Task description ->
Reproduce exactly the lines below, starting with the line that contains "What color changed?" and ending with the last line of the records, both included, and nothing else.

Records provided ->
--- Start ---
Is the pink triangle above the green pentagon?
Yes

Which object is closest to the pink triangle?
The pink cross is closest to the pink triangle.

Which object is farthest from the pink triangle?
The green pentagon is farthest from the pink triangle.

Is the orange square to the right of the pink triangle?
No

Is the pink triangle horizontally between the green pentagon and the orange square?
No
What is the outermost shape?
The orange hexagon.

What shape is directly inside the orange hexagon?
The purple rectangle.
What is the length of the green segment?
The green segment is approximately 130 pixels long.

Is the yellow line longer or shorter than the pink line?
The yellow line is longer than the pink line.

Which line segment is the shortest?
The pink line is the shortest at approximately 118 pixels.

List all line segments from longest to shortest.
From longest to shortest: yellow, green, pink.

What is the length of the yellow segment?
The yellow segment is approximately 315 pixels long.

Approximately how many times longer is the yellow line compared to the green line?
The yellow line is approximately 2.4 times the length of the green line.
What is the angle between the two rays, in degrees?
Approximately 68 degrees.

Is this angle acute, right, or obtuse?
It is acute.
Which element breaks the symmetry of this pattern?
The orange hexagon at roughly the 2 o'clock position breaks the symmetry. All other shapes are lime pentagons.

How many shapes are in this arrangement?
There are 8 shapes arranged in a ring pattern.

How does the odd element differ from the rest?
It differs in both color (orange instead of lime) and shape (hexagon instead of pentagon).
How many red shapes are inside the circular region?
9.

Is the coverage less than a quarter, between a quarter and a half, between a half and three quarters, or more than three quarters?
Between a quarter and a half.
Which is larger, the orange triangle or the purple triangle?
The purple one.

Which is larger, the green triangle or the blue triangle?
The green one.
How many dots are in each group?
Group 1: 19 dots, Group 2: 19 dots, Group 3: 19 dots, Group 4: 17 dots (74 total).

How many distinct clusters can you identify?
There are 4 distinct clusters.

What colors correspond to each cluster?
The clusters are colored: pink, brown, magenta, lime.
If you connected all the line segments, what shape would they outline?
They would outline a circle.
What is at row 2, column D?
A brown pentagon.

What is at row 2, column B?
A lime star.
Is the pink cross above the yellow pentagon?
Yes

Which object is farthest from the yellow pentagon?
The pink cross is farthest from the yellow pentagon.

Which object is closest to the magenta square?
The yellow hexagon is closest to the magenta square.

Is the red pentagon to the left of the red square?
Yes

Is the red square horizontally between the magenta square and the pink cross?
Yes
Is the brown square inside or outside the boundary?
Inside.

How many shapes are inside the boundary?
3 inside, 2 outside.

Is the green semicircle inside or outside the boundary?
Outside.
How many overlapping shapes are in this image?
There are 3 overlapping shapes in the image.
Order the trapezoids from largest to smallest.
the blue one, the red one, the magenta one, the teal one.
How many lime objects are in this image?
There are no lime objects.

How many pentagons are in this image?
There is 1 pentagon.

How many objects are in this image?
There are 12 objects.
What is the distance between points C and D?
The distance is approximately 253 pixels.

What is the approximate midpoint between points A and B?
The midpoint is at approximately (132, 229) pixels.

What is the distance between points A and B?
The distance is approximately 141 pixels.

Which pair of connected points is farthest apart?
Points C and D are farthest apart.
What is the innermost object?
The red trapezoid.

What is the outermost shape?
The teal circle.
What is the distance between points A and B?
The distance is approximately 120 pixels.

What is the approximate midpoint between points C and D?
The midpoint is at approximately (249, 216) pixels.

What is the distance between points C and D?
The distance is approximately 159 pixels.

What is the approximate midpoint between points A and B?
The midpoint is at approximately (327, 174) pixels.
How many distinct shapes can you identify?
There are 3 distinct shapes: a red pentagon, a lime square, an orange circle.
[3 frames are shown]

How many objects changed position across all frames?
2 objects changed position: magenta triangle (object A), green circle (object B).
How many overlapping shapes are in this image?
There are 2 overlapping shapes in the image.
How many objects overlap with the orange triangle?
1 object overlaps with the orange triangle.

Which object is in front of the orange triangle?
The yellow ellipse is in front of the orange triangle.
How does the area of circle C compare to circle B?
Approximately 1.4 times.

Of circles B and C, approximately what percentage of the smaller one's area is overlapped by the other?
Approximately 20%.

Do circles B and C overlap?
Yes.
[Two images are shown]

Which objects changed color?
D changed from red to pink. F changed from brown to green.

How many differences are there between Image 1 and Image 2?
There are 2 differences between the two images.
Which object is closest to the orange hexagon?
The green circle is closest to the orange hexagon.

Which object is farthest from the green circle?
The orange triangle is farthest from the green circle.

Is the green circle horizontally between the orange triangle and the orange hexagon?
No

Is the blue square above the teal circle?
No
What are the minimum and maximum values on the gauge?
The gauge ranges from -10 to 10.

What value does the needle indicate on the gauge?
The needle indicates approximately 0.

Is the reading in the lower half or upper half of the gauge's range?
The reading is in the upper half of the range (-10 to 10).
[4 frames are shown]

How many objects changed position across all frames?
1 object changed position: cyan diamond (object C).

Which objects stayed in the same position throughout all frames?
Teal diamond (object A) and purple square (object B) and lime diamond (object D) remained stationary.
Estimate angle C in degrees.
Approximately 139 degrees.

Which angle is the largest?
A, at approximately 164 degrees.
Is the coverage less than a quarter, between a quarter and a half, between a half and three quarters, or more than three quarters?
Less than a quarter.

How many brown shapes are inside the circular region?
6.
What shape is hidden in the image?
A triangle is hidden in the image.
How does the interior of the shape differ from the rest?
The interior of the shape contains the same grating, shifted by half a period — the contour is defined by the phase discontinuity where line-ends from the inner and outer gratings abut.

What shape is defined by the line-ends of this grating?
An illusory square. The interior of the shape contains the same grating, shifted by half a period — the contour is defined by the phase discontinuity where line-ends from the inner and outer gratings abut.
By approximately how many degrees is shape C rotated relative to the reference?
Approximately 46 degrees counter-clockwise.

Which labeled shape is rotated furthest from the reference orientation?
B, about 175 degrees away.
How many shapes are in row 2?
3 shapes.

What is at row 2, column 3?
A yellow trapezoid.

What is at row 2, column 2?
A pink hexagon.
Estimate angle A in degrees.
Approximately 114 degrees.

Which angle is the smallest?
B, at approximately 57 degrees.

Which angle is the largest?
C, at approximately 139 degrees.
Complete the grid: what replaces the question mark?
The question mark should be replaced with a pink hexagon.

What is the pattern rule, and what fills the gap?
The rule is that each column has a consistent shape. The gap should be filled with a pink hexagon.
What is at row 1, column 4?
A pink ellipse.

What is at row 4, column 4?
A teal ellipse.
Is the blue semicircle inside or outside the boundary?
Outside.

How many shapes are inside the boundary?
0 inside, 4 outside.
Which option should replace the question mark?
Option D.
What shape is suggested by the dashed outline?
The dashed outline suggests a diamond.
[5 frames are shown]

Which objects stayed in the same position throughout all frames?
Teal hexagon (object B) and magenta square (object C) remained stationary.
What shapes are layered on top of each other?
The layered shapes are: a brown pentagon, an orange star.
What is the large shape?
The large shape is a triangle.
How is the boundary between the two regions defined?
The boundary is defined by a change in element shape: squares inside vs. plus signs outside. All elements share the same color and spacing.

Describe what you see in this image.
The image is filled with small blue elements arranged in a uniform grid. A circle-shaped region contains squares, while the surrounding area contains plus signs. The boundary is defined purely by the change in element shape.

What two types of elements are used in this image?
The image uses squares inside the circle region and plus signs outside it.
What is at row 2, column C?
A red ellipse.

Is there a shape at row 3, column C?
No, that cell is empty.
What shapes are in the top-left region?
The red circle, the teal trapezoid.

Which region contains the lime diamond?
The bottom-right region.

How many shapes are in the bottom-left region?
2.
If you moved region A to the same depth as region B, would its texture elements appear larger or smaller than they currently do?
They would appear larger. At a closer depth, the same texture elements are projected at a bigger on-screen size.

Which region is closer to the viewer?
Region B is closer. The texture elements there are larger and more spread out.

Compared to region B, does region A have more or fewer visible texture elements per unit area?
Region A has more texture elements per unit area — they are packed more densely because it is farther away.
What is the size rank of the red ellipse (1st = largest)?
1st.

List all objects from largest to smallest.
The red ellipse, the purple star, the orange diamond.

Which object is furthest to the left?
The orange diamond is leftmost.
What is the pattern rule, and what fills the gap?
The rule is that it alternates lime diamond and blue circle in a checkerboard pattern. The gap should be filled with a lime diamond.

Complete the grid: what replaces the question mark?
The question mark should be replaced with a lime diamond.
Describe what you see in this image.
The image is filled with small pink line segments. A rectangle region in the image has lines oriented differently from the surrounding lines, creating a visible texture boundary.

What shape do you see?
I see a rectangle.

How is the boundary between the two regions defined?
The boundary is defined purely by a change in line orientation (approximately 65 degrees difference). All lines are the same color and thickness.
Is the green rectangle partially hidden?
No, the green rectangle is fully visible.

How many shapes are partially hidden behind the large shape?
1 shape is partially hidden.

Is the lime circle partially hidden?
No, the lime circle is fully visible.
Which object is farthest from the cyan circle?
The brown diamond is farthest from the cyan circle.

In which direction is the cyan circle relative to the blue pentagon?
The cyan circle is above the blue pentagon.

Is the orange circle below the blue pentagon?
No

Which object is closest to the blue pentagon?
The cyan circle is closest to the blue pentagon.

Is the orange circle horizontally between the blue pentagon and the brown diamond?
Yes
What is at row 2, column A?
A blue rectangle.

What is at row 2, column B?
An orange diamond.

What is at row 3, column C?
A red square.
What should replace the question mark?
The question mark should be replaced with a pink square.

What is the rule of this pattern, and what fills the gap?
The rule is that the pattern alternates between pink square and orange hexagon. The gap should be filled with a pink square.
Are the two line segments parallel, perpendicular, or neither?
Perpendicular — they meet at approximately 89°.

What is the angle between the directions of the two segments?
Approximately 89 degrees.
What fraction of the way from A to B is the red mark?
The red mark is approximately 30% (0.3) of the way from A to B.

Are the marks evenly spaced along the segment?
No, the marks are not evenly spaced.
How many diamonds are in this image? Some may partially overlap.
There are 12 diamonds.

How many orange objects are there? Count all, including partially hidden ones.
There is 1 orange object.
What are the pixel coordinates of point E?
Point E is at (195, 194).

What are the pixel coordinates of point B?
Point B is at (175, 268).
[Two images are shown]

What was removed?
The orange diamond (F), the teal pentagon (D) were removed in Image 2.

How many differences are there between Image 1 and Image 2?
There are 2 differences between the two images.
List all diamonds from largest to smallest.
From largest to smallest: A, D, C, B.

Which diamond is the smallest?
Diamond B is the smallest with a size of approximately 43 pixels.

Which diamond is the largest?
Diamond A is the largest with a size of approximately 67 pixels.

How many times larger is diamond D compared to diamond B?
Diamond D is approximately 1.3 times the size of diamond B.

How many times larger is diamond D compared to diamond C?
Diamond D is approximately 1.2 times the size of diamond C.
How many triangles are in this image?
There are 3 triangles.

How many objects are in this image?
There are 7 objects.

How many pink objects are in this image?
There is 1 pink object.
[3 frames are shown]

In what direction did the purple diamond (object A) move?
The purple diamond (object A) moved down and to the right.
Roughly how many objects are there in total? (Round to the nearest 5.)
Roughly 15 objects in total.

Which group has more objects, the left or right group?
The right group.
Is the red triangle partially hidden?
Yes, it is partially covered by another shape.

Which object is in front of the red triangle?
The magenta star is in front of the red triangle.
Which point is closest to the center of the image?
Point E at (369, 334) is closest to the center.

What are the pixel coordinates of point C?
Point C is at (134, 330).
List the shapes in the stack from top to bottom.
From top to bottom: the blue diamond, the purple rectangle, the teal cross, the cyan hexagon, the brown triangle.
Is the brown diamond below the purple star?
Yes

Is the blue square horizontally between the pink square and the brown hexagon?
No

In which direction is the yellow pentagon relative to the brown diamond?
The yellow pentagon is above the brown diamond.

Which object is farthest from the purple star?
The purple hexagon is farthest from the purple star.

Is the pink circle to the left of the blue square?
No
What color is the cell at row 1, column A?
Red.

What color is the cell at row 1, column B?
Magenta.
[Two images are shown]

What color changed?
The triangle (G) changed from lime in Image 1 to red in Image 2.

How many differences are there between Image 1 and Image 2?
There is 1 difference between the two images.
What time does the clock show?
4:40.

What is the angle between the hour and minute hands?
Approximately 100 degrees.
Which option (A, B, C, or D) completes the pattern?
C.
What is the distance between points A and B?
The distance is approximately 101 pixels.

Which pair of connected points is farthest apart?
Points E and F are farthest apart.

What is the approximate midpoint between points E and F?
--- End ---
Written answer ->
What color changed?
The triangle (G) changed from lime in Image 1 to red in Image 2.

How many differences are there between Image 1 and Image 2?
There is 1 difference between the two images.
What time does the clock show?
4:40.

What is the angle between the hour and minute hands?
Approximately 100 degrees.
Which option (A, B, C, or D) completes the pattern?
C.
What is the distance between points A and B?
The distance is approximately 101 pixels.

Which pair of connected points is farthest apart?
Points E and F are farthest apart.

What is the approximate midpoint between points E and F?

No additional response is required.